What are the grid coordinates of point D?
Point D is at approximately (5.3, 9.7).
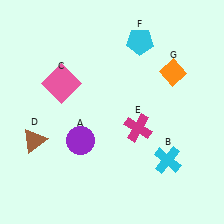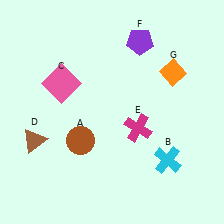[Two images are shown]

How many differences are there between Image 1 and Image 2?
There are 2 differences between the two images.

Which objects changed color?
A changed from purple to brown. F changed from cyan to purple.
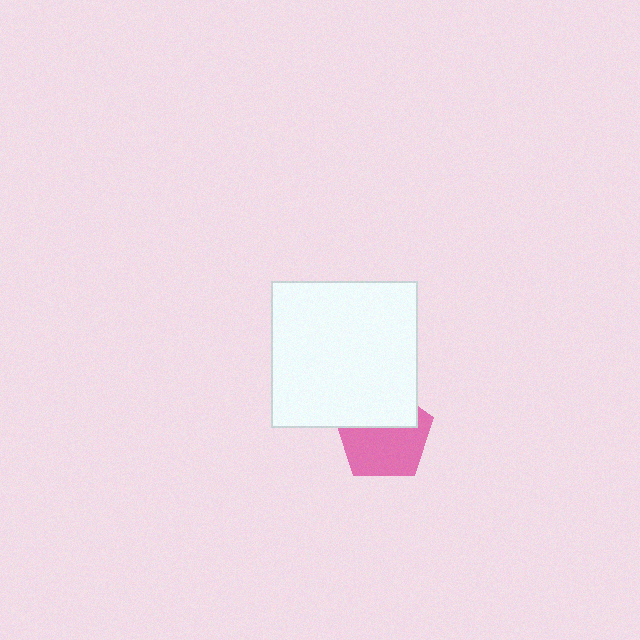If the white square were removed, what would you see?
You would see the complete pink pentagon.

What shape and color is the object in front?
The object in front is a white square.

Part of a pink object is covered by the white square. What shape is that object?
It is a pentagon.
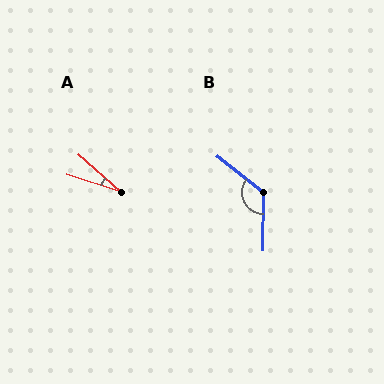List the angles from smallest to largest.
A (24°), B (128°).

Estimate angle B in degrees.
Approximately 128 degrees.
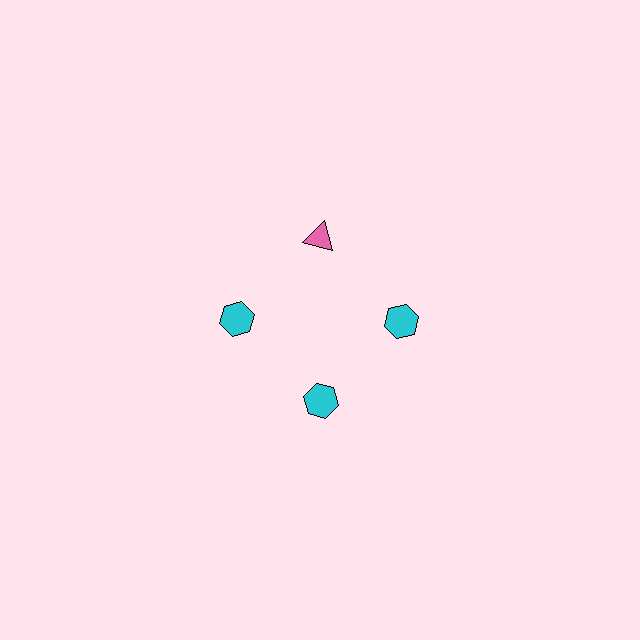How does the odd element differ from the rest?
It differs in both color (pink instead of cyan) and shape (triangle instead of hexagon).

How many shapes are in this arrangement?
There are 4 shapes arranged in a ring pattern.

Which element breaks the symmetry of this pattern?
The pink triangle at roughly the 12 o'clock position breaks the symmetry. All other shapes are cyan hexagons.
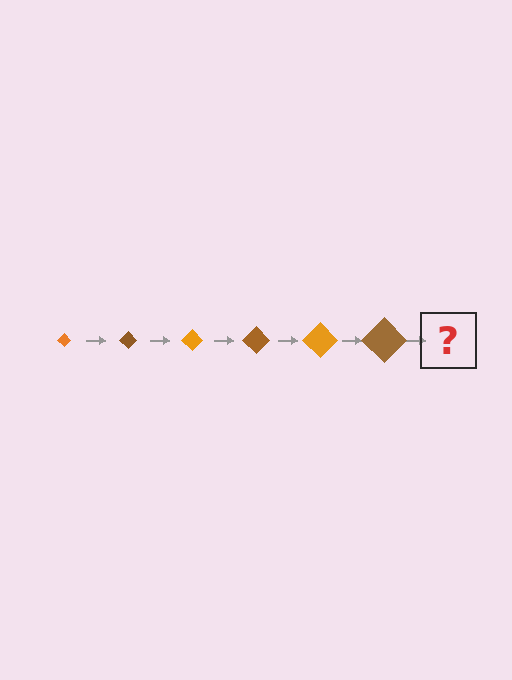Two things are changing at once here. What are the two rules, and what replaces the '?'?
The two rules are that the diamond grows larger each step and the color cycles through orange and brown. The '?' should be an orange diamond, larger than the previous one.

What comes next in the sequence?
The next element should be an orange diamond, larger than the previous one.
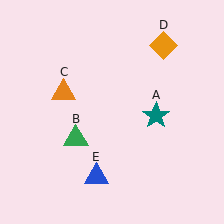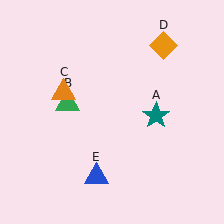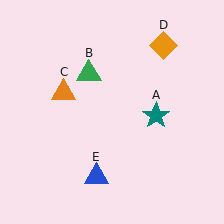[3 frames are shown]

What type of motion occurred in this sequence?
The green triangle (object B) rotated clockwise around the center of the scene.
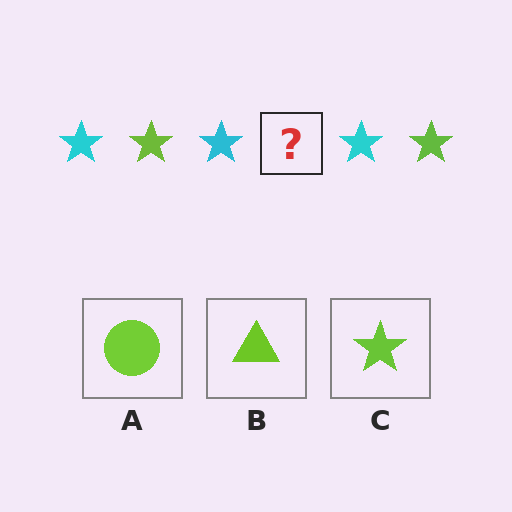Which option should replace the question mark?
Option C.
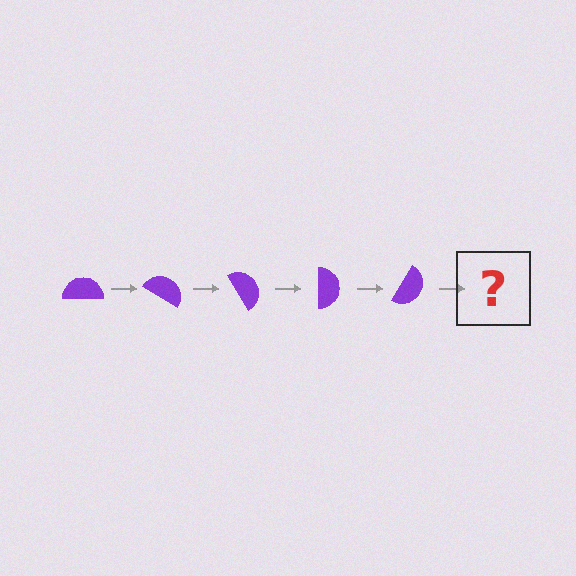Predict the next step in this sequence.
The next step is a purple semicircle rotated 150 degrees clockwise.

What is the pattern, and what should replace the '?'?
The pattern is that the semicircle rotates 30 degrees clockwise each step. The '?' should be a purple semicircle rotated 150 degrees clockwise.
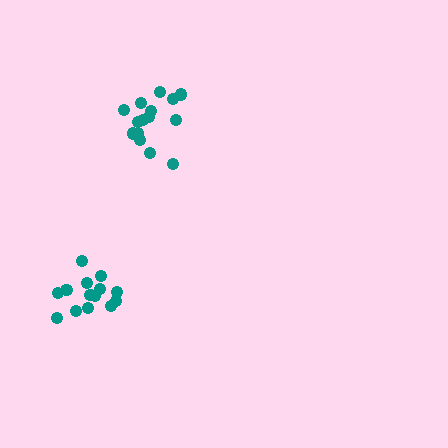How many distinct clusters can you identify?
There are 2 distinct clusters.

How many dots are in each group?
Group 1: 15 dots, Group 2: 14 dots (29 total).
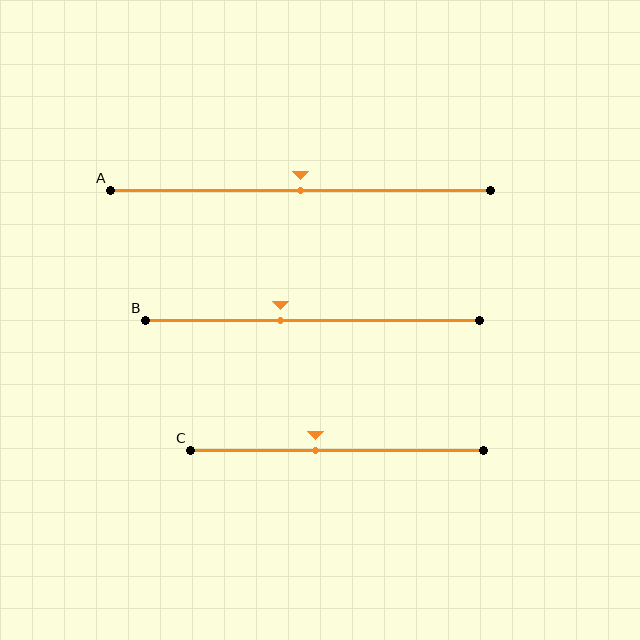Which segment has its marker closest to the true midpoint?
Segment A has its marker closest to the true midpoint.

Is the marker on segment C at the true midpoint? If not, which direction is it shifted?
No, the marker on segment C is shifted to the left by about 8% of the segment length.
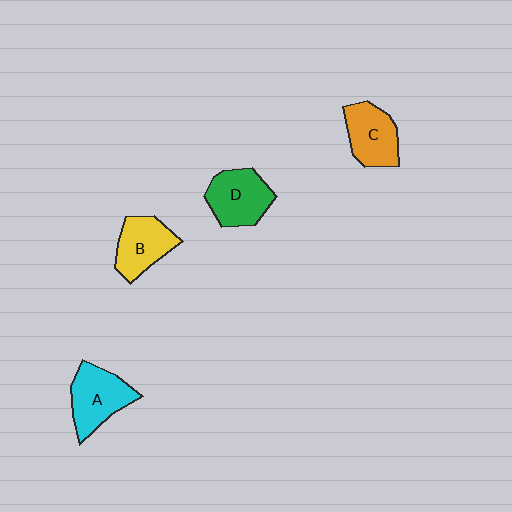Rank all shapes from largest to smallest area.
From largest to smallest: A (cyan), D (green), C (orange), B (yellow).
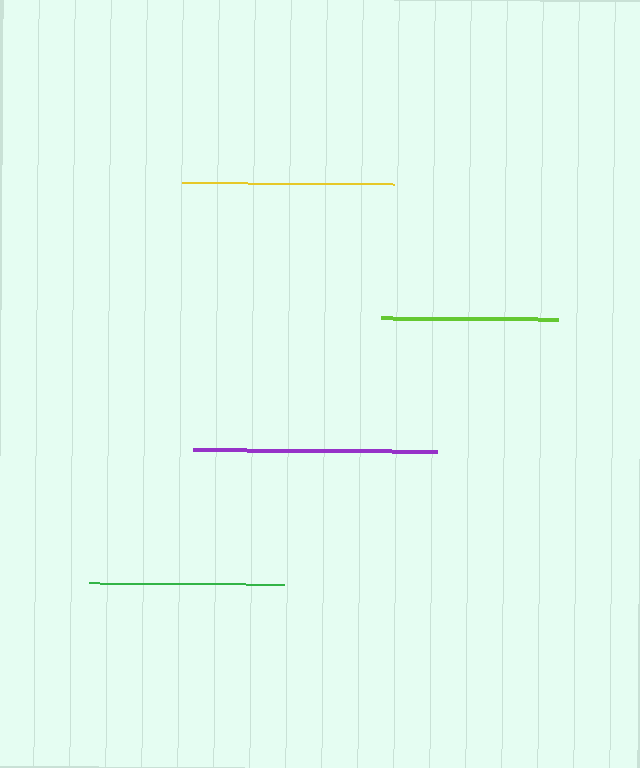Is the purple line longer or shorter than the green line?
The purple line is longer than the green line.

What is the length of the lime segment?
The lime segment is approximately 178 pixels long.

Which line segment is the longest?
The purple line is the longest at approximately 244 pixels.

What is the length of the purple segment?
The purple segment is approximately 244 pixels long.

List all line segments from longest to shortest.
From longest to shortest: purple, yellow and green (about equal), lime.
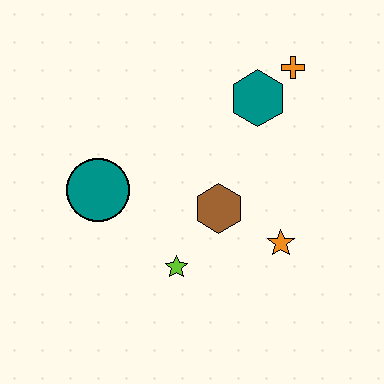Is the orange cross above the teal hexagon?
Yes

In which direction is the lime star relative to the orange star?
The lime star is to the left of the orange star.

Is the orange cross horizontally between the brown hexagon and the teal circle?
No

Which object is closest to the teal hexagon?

★ ★ ★ ★ ★

§ **EXERCISE INSTRUCTIONS**: Quote in full the listing given above; the images are to be left out.

§ **OUTPUT BELOW**:
What are the grid coordinates of point D?
Point D is at approximately (5.3, 9.7).
[Two images are shown]

How many differences are there between Image 1 and Image 2?
There are 2 differences between the two images.

Which objects changed color?
A changed from purple to brown. F changed from cyan to purple.
If the white square were removed, what would you see?
You would see the complete pink pentagon.

What shape and color is the object in front?
The object in front is a white square.

Part of a pink object is covered by the white square. What shape is that object?
It is a pentagon.
List the angles from smallest to largest.
A (24°), B (128°).

Estimate angle B in degrees.
Approximately 128 degrees.
How does the odd element differ from the rest?
It differs in both color (pink instead of cyan) and shape (triangle instead of hexagon).

How many shapes are in this arrangement?
There are 4 shapes arranged in a ring pattern.

Which element breaks the symmetry of this pattern?
The pink triangle at roughly the 12 o'clock position breaks the symmetry. All other shapes are cyan hexagons.
Two things are changing at once here. What are the two rules, and what replaces the '?'?
The two rules are that the diamond grows larger each step and the color cycles through orange and brown. The '?' should be an orange diamond, larger than the previous one.

What comes next in the sequence?
The next element should be an orange diamond, larger than the previous one.
[3 frames are shown]

What type of motion occurred in this sequence?
The green triangle (object B) rotated clockwise around the center of the scene.
Which option should replace the question mark?
Option C.
Predict the next step in this sequence.
The next step is a purple semicircle rotated 150 degrees clockwise.

What is the pattern, and what should replace the '?'?
The pattern is that the semicircle rotates 30 degrees clockwise each step. The '?' should be a purple semicircle rotated 150 degrees clockwise.
How many distinct clusters can you identify?
There are 2 distinct clusters.

How many dots are in each group?
Group 1: 15 dots, Group 2: 14 dots (29 total).
Which segment has its marker closest to the true midpoint?
Segment A has its marker closest to the true midpoint.

Is the marker on segment C at the true midpoint? If not, which direction is it shifted?
No, the marker on segment C is shifted to the left by about 8% of the segment length.
Rank all shapes from largest to smallest area.
From largest to smallest: A (cyan), D (green), C (orange), B (yellow).
Is the purple line longer or shorter than the green line?
The purple line is longer than the green line.

What is the length of the lime segment?
The lime segment is approximately 178 pixels long.

Which line segment is the longest?
The purple line is the longest at approximately 244 pixels.

What is the length of the purple segment?
The purple segment is approximately 244 pixels long.

List all line segments from longest to shortest.
From longest to shortest: purple, yellow and green (about equal), lime.
Is the orange cross above the teal hexagon?
Yes

In which direction is the lime star relative to the orange star?
The lime star is to the left of the orange star.

Is the orange cross horizontally between the brown hexagon and the teal circle?
No

Which object is closest to the teal hexagon?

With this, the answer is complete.